* [TASK TO CARRY OUT]
Quote the records that follow in full and exactly; leave out the pictures.

* [Question entries about shapes]
_ _ _ _

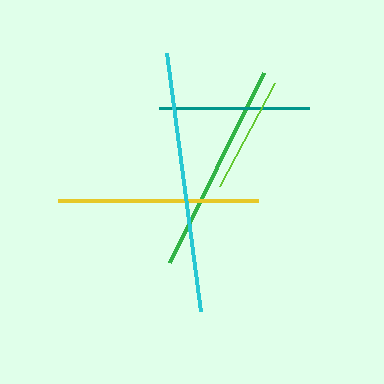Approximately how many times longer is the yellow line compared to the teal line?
The yellow line is approximately 1.3 times the length of the teal line.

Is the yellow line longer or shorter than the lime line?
The yellow line is longer than the lime line.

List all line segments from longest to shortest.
From longest to shortest: cyan, green and yellow (about equal), teal, lime.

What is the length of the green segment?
The green segment is approximately 211 pixels long.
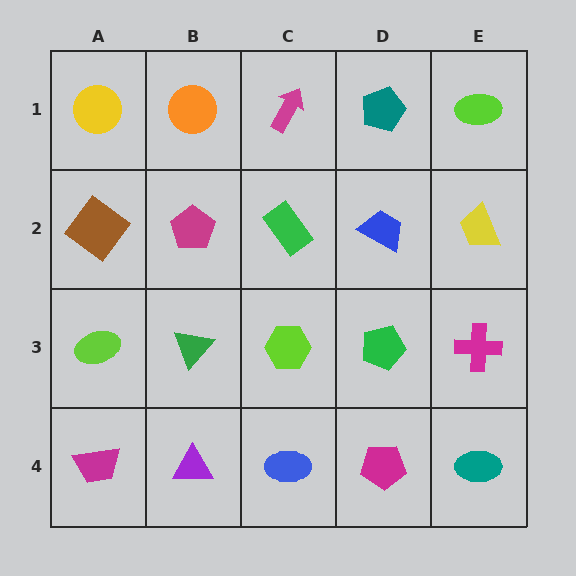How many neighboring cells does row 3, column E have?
3.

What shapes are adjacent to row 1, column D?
A blue trapezoid (row 2, column D), a magenta arrow (row 1, column C), a lime ellipse (row 1, column E).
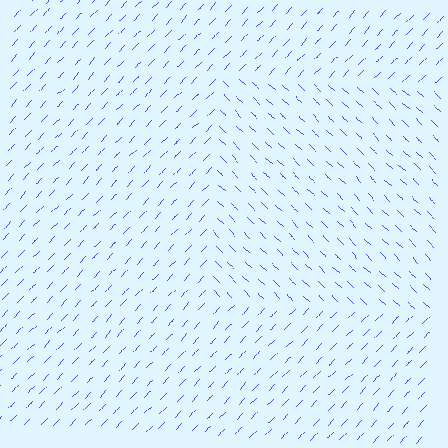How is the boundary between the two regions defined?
The boundary is defined purely by a change in line orientation (approximately 89 degrees difference). All lines are the same color and thickness.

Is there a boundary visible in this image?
Yes, there is a texture boundary formed by a change in line orientation.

_ _ _ _

* [ANSWER SECTION]
Approximately how many times longer is the yellow line compared to the teal line?
The yellow line is approximately 1.3 times the length of the teal line.

Is the yellow line longer or shorter than the lime line?
The yellow line is longer than the lime line.

List all line segments from longest to shortest.
From longest to shortest: cyan, green and yellow (about equal), teal, lime.

What is the length of the green segment?
The green segment is approximately 211 pixels long.
How many neighboring cells does row 3, column E have?
3.

What shapes are adjacent to row 1, column D?
A blue trapezoid (row 2, column D), a magenta arrow (row 1, column C), a lime ellipse (row 1, column E).
How is the boundary between the two regions defined?
The boundary is defined purely by a change in line orientation (approximately 89 degrees difference). All lines are the same color and thickness.

Is there a boundary visible in this image?
Yes, there is a texture boundary formed by a change in line orientation.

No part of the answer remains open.